- [Supplied data]
__________
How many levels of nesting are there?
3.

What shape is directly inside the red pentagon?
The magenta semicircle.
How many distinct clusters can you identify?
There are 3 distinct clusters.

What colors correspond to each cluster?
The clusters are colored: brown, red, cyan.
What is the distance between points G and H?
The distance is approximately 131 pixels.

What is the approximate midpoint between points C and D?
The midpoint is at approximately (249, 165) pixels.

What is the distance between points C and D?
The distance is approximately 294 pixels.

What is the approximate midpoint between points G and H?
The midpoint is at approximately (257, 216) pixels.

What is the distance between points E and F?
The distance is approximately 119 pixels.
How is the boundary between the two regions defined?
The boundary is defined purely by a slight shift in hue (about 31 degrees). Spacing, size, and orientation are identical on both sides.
__________
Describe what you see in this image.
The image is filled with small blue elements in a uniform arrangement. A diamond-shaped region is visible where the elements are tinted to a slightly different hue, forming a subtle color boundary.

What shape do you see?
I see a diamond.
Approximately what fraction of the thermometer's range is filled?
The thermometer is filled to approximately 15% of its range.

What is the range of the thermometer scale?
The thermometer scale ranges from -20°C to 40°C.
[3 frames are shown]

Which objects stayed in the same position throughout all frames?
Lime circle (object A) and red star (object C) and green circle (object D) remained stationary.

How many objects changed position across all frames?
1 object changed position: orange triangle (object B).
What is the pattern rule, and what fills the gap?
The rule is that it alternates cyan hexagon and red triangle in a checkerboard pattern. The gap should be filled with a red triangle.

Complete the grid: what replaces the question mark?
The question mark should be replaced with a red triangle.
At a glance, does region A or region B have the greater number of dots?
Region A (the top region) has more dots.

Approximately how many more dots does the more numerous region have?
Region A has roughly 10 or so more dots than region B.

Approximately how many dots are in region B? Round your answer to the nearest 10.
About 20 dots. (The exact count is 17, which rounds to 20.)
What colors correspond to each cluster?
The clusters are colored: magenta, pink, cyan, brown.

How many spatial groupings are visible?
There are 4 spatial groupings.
__________
Only the lines running from the line with "What shape do you see?" through the line with "[3 frames are shown]" should be repeated, exactly and with both ends kept.

What shape do you see?
I see a diamond.
Approximately what fraction of the thermometer's range is filled?
The thermometer is filled to approximately 15% of its range.

What is the range of the thermometer scale?
The thermometer scale ranges from -20°C to 40°C.
[3 frames are shown]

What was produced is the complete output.